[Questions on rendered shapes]
- - - - -

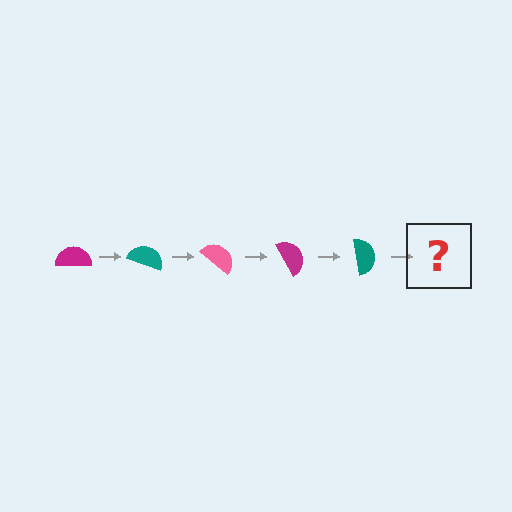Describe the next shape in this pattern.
It should be a pink semicircle, rotated 100 degrees clockwise from the start.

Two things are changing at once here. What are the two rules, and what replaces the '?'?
The two rules are that it rotates 20 degrees clockwise each step and the color cycles through magenta, teal, and pink. The '?' should be a pink semicircle, rotated 100 degrees clockwise from the start.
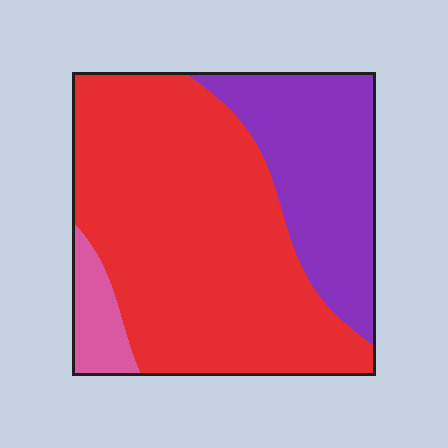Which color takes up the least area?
Pink, at roughly 5%.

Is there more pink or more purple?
Purple.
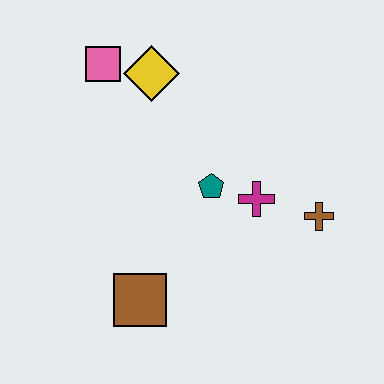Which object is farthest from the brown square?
The pink square is farthest from the brown square.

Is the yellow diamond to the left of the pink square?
No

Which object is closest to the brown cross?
The magenta cross is closest to the brown cross.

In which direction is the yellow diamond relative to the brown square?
The yellow diamond is above the brown square.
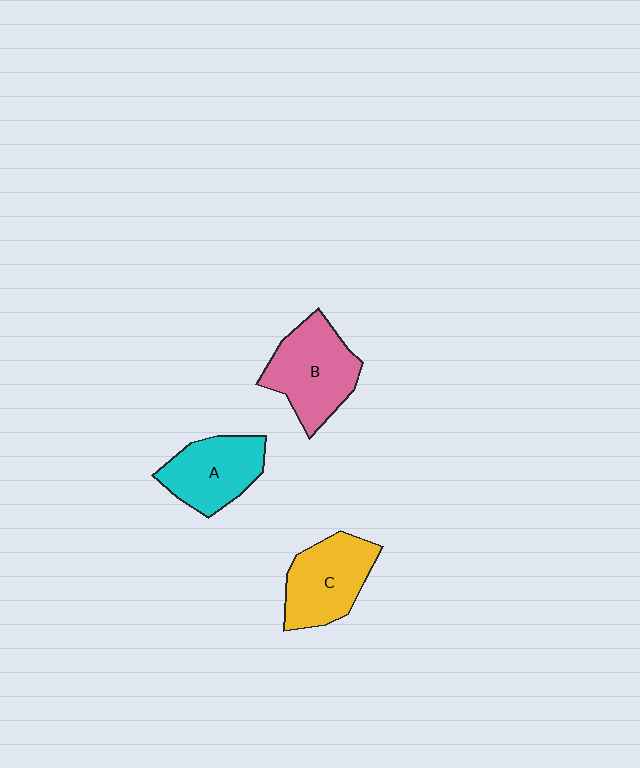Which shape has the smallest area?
Shape A (cyan).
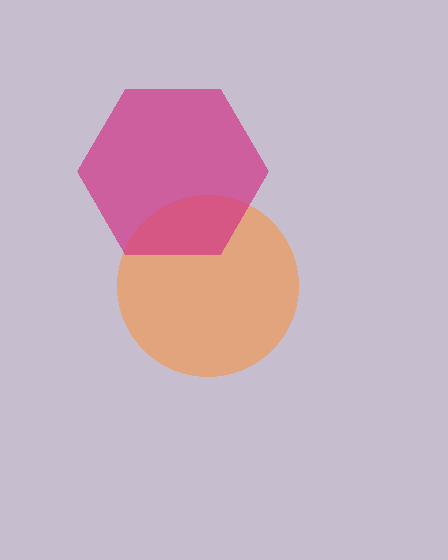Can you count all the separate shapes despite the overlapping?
Yes, there are 2 separate shapes.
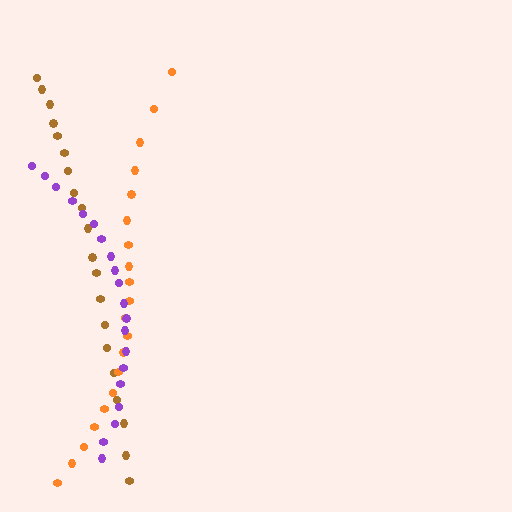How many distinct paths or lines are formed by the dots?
There are 3 distinct paths.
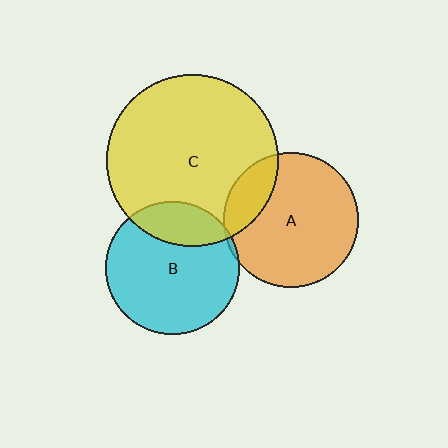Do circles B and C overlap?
Yes.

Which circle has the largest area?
Circle C (yellow).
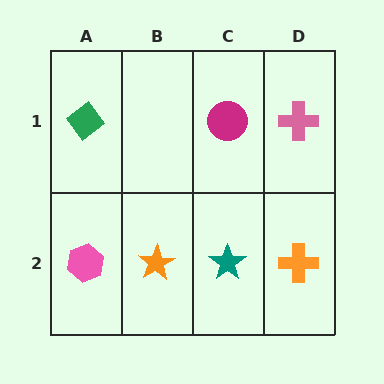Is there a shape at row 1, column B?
No, that cell is empty.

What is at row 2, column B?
An orange star.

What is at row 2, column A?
A pink hexagon.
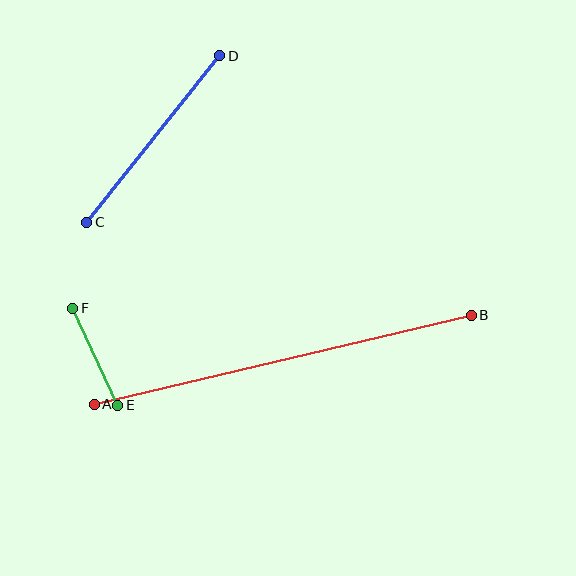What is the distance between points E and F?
The distance is approximately 107 pixels.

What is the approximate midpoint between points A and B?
The midpoint is at approximately (283, 360) pixels.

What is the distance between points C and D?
The distance is approximately 213 pixels.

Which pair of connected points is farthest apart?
Points A and B are farthest apart.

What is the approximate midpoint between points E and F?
The midpoint is at approximately (95, 357) pixels.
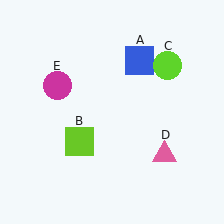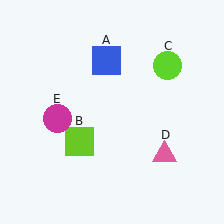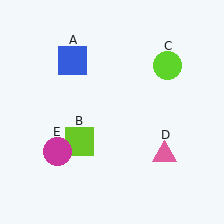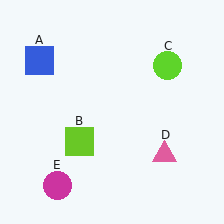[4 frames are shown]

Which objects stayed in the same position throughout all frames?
Lime square (object B) and lime circle (object C) and pink triangle (object D) remained stationary.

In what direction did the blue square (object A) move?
The blue square (object A) moved left.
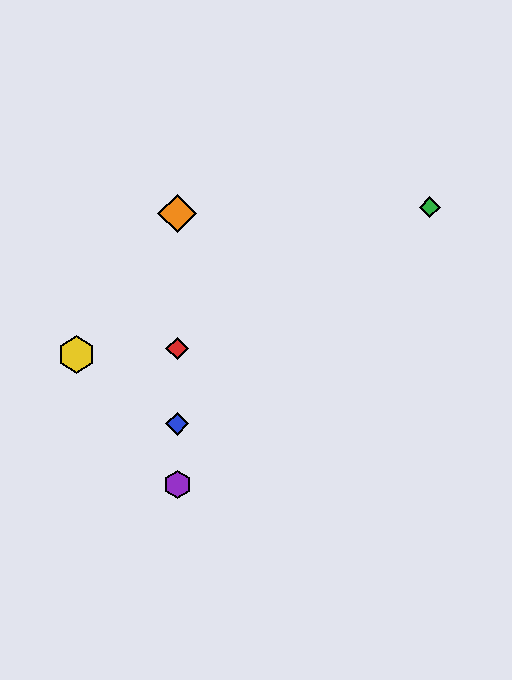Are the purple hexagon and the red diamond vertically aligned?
Yes, both are at x≈177.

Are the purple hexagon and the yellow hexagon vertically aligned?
No, the purple hexagon is at x≈177 and the yellow hexagon is at x≈77.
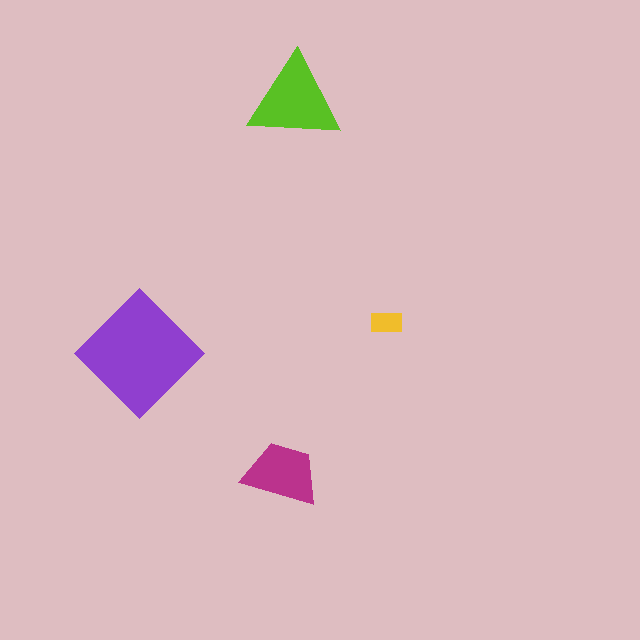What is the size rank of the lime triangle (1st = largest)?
2nd.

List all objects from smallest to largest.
The yellow rectangle, the magenta trapezoid, the lime triangle, the purple diamond.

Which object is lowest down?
The magenta trapezoid is bottommost.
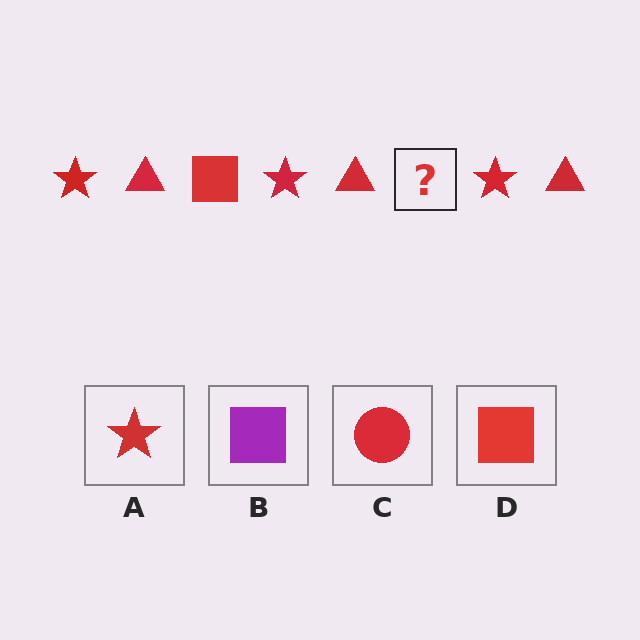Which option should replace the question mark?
Option D.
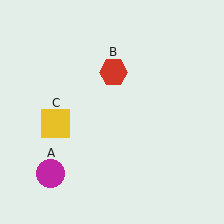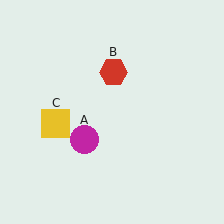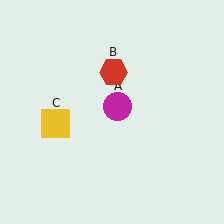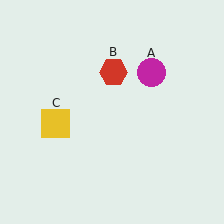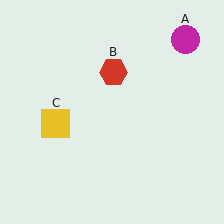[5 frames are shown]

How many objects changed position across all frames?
1 object changed position: magenta circle (object A).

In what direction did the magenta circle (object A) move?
The magenta circle (object A) moved up and to the right.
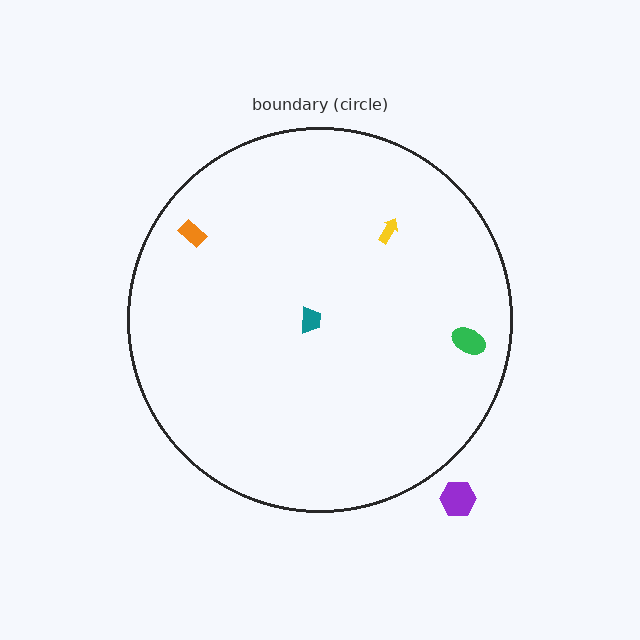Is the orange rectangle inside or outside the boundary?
Inside.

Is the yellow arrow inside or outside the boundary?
Inside.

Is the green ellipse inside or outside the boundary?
Inside.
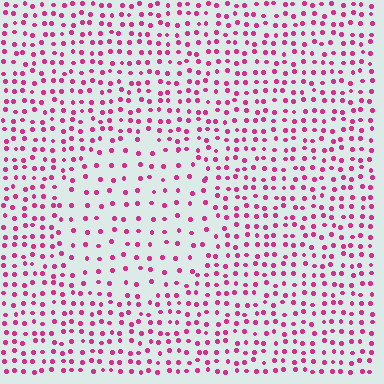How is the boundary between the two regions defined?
The boundary is defined by a change in element density (approximately 1.9x ratio). All elements are the same color, size, and shape.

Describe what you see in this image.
The image contains small magenta elements arranged at two different densities. A circle-shaped region is visible where the elements are less densely packed than the surrounding area.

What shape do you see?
I see a circle.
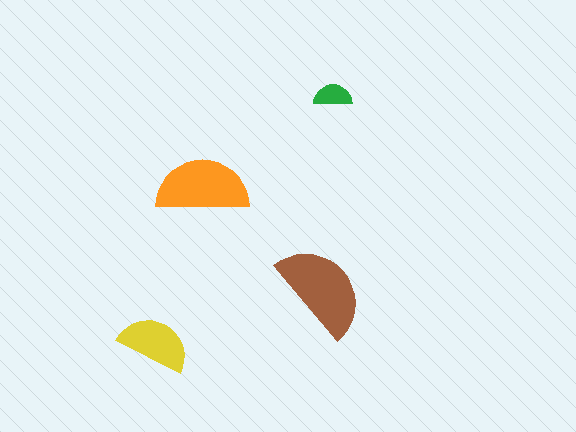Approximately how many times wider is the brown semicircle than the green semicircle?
About 2 times wider.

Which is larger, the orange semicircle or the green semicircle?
The orange one.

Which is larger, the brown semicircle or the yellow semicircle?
The brown one.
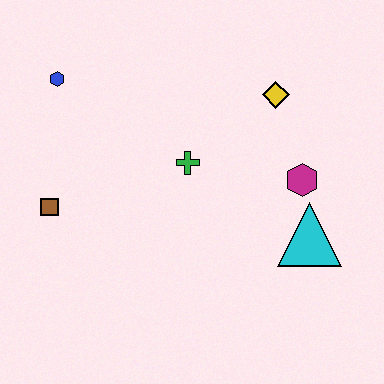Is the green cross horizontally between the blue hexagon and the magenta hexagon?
Yes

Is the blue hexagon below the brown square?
No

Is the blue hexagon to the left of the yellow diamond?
Yes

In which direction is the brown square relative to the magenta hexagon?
The brown square is to the left of the magenta hexagon.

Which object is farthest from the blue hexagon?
The cyan triangle is farthest from the blue hexagon.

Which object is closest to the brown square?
The blue hexagon is closest to the brown square.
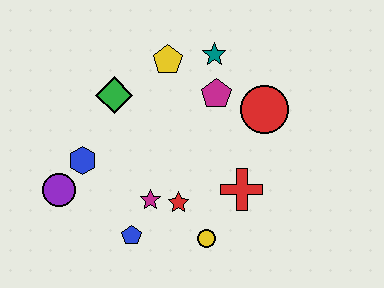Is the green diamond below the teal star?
Yes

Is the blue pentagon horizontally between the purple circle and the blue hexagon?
No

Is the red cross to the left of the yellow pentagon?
No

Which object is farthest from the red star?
The teal star is farthest from the red star.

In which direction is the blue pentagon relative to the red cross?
The blue pentagon is to the left of the red cross.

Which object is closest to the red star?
The magenta star is closest to the red star.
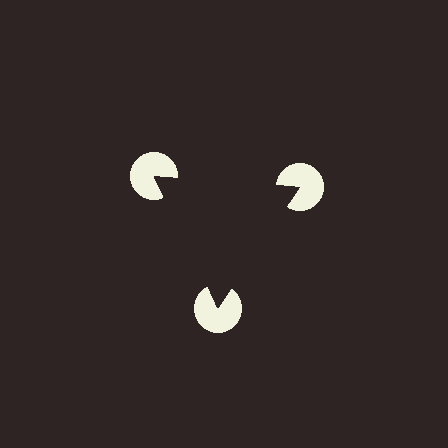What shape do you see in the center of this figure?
An illusory triangle — its edges are inferred from the aligned wedge cuts in the pac-man discs, not physically drawn.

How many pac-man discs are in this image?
There are 3 — one at each vertex of the illusory triangle.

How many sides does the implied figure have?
3 sides.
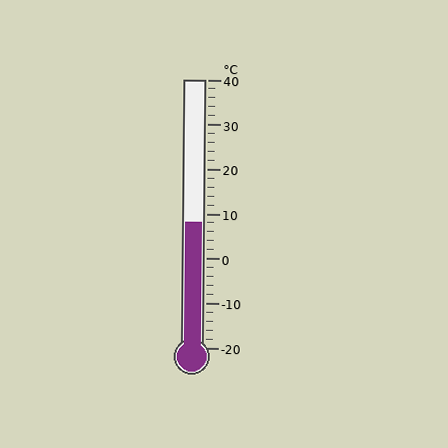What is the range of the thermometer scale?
The thermometer scale ranges from -20°C to 40°C.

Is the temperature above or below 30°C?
The temperature is below 30°C.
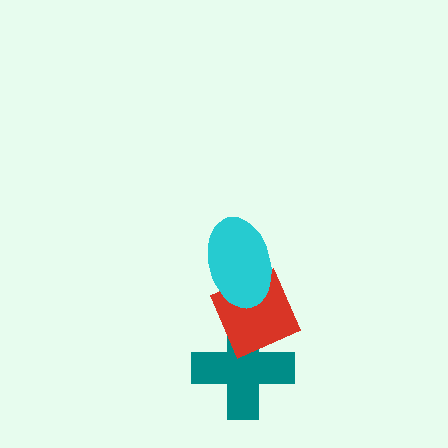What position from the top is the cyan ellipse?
The cyan ellipse is 1st from the top.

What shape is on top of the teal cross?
The red diamond is on top of the teal cross.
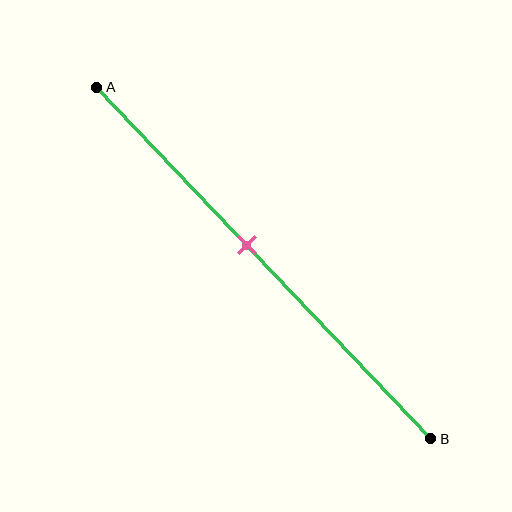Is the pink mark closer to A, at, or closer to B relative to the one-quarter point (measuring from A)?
The pink mark is closer to point B than the one-quarter point of segment AB.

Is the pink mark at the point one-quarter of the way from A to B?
No, the mark is at about 45% from A, not at the 25% one-quarter point.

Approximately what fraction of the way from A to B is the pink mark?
The pink mark is approximately 45% of the way from A to B.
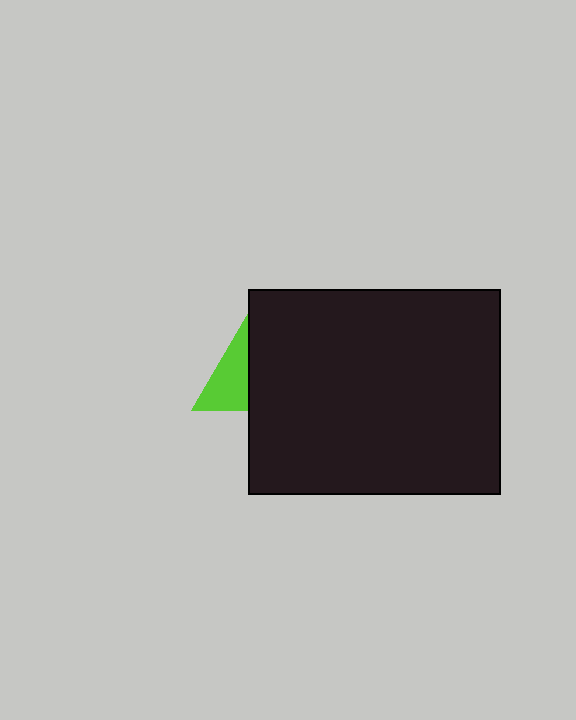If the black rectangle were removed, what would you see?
You would see the complete lime triangle.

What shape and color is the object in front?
The object in front is a black rectangle.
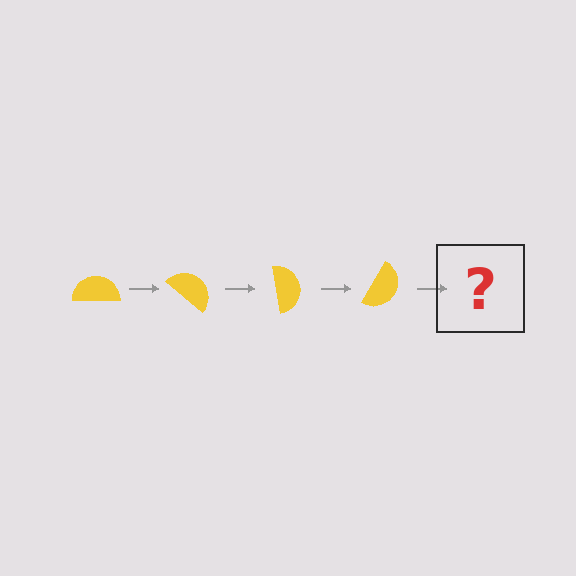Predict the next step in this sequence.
The next step is a yellow semicircle rotated 160 degrees clockwise.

- - - - -

> Exercise description: Output all of the data exactly as it stands, minus any images.

> Solution below:
Describe the next shape in this pattern.
It should be a pink semicircle, rotated 100 degrees clockwise from the start.

Two things are changing at once here. What are the two rules, and what replaces the '?'?
The two rules are that it rotates 20 degrees clockwise each step and the color cycles through magenta, teal, and pink. The '?' should be a pink semicircle, rotated 100 degrees clockwise from the start.
Which color takes up the least area?
Pink, at roughly 5%.

Is there more pink or more purple?
Purple.
Which object is farthest from the brown square?
The pink square is farthest from the brown square.

Is the yellow diamond to the left of the pink square?
No

Which object is closest to the brown cross?
The magenta cross is closest to the brown cross.

In which direction is the yellow diamond relative to the brown square?
The yellow diamond is above the brown square.
Which shape has the smallest area?
Shape A (cyan).
Can you count all the separate shapes despite the overlapping?
Yes, there are 2 separate shapes.
How many distinct paths or lines are formed by the dots?
There are 3 distinct paths.
Do circles B and C overlap?
Yes.

Which circle has the largest area?
Circle C (yellow).
Is there a shape at row 1, column B?
No, that cell is empty.

What is at row 2, column B?
An orange star.

What is at row 2, column A?
A pink hexagon.
What is the distance between points E and F?
The distance is approximately 107 pixels.

What is the approximate midpoint between points A and B?
The midpoint is at approximately (283, 360) pixels.

What is the distance between points C and D?
The distance is approximately 213 pixels.

Which pair of connected points is farthest apart?
Points A and B are farthest apart.

What is the approximate midpoint between points E and F?
The midpoint is at approximately (95, 357) pixels.
[4 frames are shown]

Which objects stayed in the same position throughout all frames?
Lime square (object B) and lime circle (object C) and pink triangle (object D) remained stationary.

In what direction did the blue square (object A) move?
The blue square (object A) moved left.
Are the purple hexagon and the red diamond vertically aligned?
Yes, both are at x≈177.

Are the purple hexagon and the yellow hexagon vertically aligned?
No, the purple hexagon is at x≈177 and the yellow hexagon is at x≈77.
What is the size rank of the lime triangle (1st = largest)?
2nd.

List all objects from smallest to largest.
The yellow rectangle, the magenta trapezoid, the lime triangle, the purple diamond.

Which object is lowest down?
The magenta trapezoid is bottommost.
Which option should replace the question mark?
Option D.
[5 frames are shown]

How many objects changed position across all frames?
1 object changed position: magenta circle (object A).

In what direction did the magenta circle (object A) move?
The magenta circle (object A) moved up and to the right.
Is the orange rectangle inside or outside the boundary?
Inside.

Is the yellow arrow inside or outside the boundary?
Inside.

Is the green ellipse inside or outside the boundary?
Inside.
How is the boundary between the two regions defined?
The boundary is defined by a change in element density (approximately 1.9x ratio). All elements are the same color, size, and shape.

Describe what you see in this image.
The image contains small magenta elements arranged at two different densities. A circle-shaped region is visible where the elements are less densely packed than the surrounding area.

What shape do you see?
I see a circle.
Approximately how many times wider is the brown semicircle than the green semicircle?
About 2 times wider.

Which is larger, the orange semicircle or the green semicircle?
The orange one.

Which is larger, the brown semicircle or the yellow semicircle?
The brown one.
Is the green cross horizontally between the blue hexagon and the magenta hexagon?
Yes

Is the blue hexagon below the brown square?
No

Is the blue hexagon to the left of the yellow diamond?
Yes

In which direction is the brown square relative to the magenta hexagon?
The brown square is to the left of the magenta hexagon.

Which object is farthest from the blue hexagon?
The cyan triangle is farthest from the blue hexagon.

Which object is closest to the brown square?
The blue hexagon is closest to the brown square.
Is the green diamond below the teal star?
Yes

Is the blue pentagon horizontally between the purple circle and the blue hexagon?
No

Is the red cross to the left of the yellow pentagon?
No

Which object is farthest from the red star?
The teal star is farthest from the red star.

In which direction is the blue pentagon relative to the red cross?
The blue pentagon is to the left of the red cross.

Which object is closest to the red star?
The magenta star is closest to the red star.
What shape do you see in the center of this figure?
An illusory triangle — its edges are inferred from the aligned wedge cuts in the pac-man discs, not physically drawn.

How many pac-man discs are in this image?
There are 3 — one at each vertex of the illusory triangle.

How many sides does the implied figure have?
3 sides.
What is the range of the thermometer scale?
The thermometer scale ranges from -20°C to 40°C.

Is the temperature above or below 30°C?
The temperature is below 30°C.
What position from the top is the cyan ellipse?
The cyan ellipse is 1st from the top.

What shape is on top of the teal cross?
The red diamond is on top of the teal cross.
Is the pink mark closer to A, at, or closer to B relative to the one-quarter point (measuring from A)?
The pink mark is closer to point B than the one-quarter point of segment AB.

Is the pink mark at the point one-quarter of the way from A to B?
No, the mark is at about 45% from A, not at the 25% one-quarter point.

Approximately what fraction of the way from A to B is the pink mark?
The pink mark is approximately 45% of the way from A to B.
If the black rectangle were removed, what would you see?
You would see the complete lime triangle.

What shape and color is the object in front?
The object in front is a black rectangle.
Predict the next step in this sequence.
The next step is a yellow semicircle rotated 160 degrees clockwise.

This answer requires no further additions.